● **Objective**: Find the line with "What is the interior angle at vertex C?" in the data below. Repeat it and every line after it up to the end, exactly, but drop the pictures.

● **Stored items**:

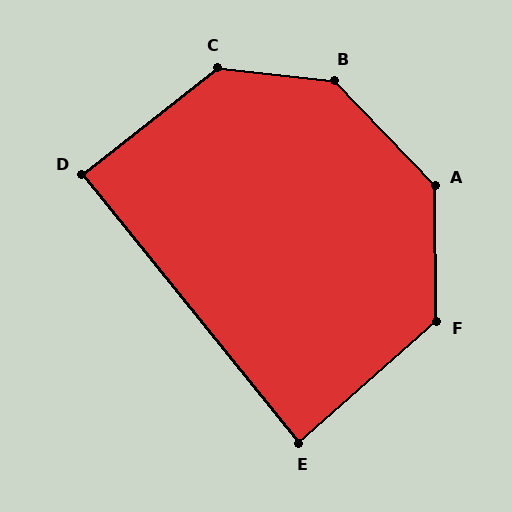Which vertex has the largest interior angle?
B, at approximately 140 degrees.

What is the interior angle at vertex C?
Approximately 136 degrees (obtuse).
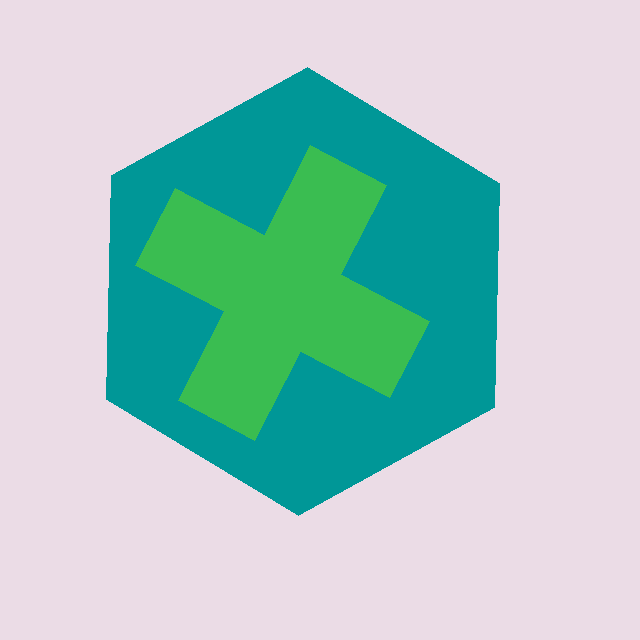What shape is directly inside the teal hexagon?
The green cross.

● **Full answer**:
What is the interior angle at vertex C?
Approximately 136 degrees (obtuse).
What shape is directly inside the teal hexagon?
The green cross.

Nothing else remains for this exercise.